Extracted records
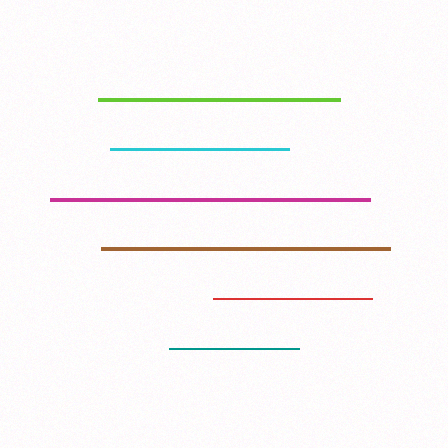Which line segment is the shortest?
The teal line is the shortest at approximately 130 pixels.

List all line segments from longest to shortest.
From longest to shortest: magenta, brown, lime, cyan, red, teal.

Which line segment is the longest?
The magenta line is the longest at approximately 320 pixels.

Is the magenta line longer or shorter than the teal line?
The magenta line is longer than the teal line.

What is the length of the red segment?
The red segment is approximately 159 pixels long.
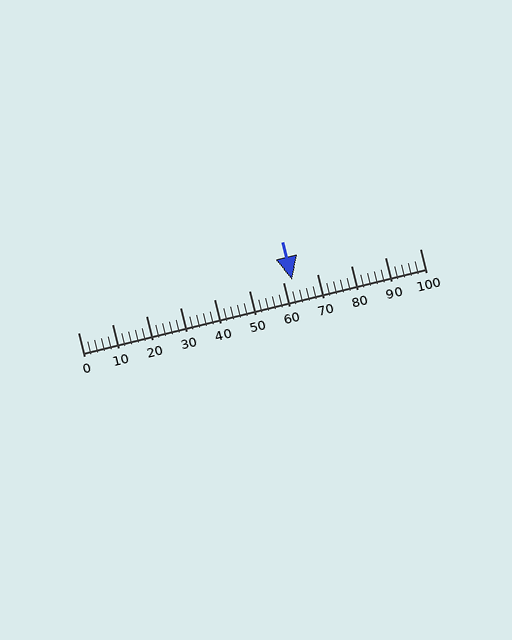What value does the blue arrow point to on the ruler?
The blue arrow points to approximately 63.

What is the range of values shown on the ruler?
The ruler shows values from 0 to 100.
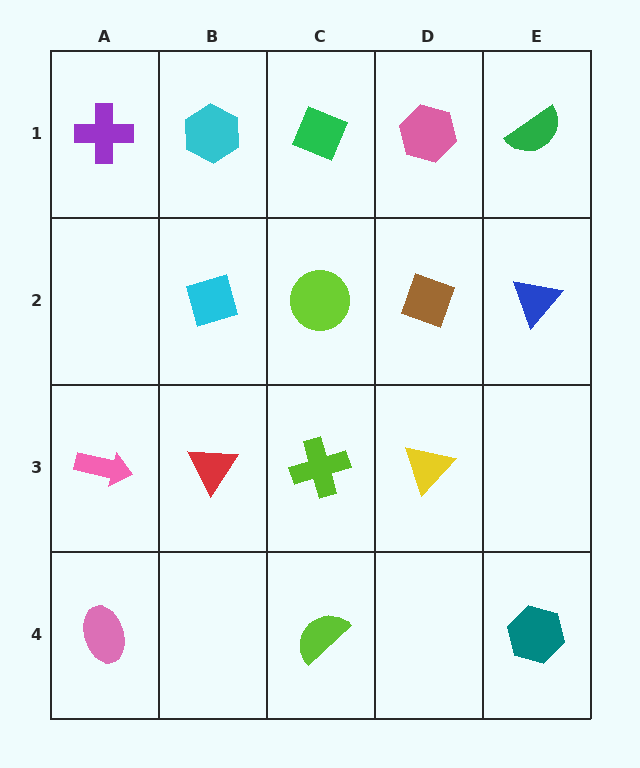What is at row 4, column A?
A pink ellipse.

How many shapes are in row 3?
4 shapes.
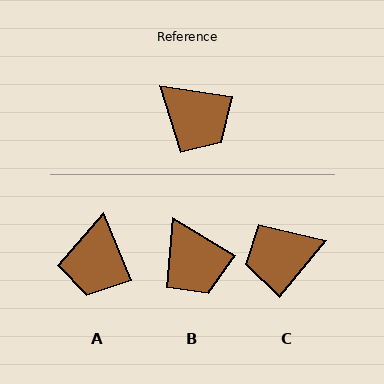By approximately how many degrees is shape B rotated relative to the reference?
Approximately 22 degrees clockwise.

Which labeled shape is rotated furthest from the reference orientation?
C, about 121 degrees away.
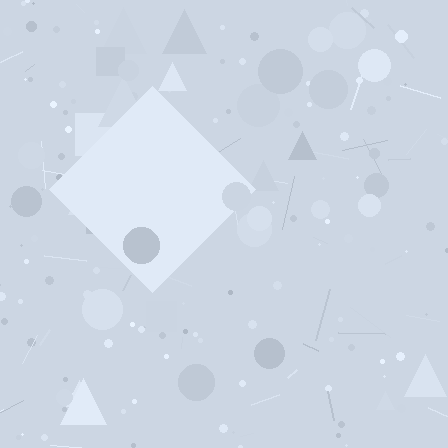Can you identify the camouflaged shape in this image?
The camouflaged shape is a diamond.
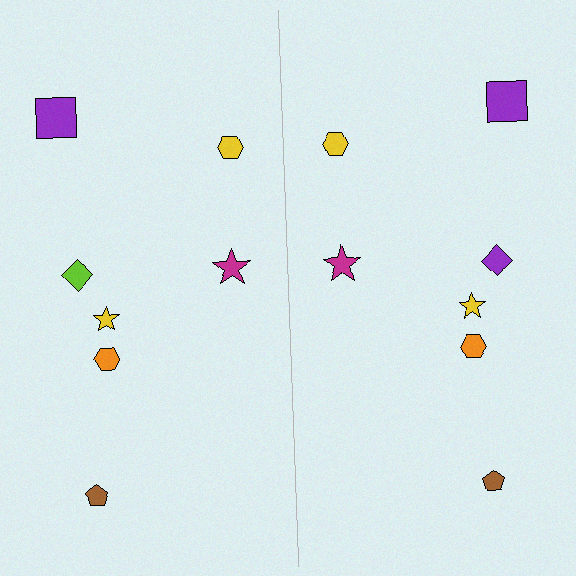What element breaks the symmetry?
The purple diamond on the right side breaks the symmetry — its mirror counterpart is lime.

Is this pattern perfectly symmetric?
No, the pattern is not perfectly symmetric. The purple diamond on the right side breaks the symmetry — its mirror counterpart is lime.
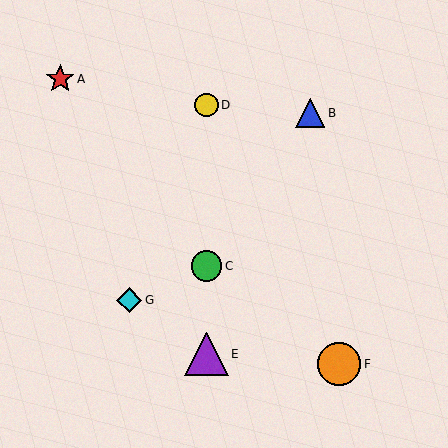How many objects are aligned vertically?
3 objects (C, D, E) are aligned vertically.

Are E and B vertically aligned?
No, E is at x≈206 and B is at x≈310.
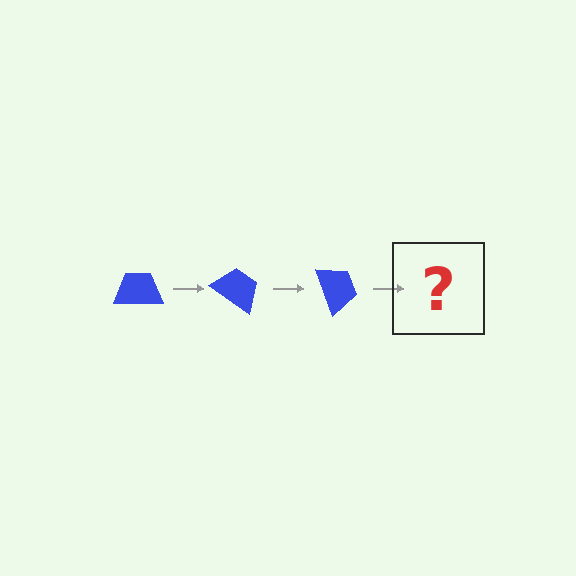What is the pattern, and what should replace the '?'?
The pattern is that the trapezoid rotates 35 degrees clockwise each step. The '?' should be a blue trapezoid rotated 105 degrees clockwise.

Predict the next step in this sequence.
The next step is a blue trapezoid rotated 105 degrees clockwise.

> **GIVEN TASK**
Leave the pictures out, and transcribe each of the records exactly.

> **ANSWER TO THIS PROBLEM**
Which line segment is the shortest?
The teal line is the shortest at approximately 130 pixels.

List all line segments from longest to shortest.
From longest to shortest: magenta, brown, lime, cyan, red, teal.

Which line segment is the longest?
The magenta line is the longest at approximately 320 pixels.

Is the magenta line longer or shorter than the teal line?
The magenta line is longer than the teal line.

What is the length of the red segment?
The red segment is approximately 159 pixels long.
What value does the blue arrow point to on the ruler?
The blue arrow points to approximately 63.

What is the range of values shown on the ruler?
The ruler shows values from 0 to 100.
What is at row 4, column A?
A pink ellipse.

How many shapes are in row 3?
4 shapes.
By approximately how many degrees is shape B rotated relative to the reference?
Approximately 22 degrees clockwise.

Which labeled shape is rotated furthest from the reference orientation?
C, about 121 degrees away.
Can you identify the camouflaged shape in this image?
The camouflaged shape is a diamond.
What element breaks the symmetry?
The purple diamond on the right side breaks the symmetry — its mirror counterpart is lime.

Is this pattern perfectly symmetric?
No, the pattern is not perfectly symmetric. The purple diamond on the right side breaks the symmetry — its mirror counterpart is lime.
How many objects are aligned vertically?
3 objects (C, D, E) are aligned vertically.

Are E and B vertically aligned?
No, E is at x≈206 and B is at x≈310.
What is the pattern, and what should replace the '?'?
The pattern is that the trapezoid rotates 35 degrees clockwise each step. The '?' should be a blue trapezoid rotated 105 degrees clockwise.

Predict the next step in this sequence.
The next step is a blue trapezoid rotated 105 degrees clockwise.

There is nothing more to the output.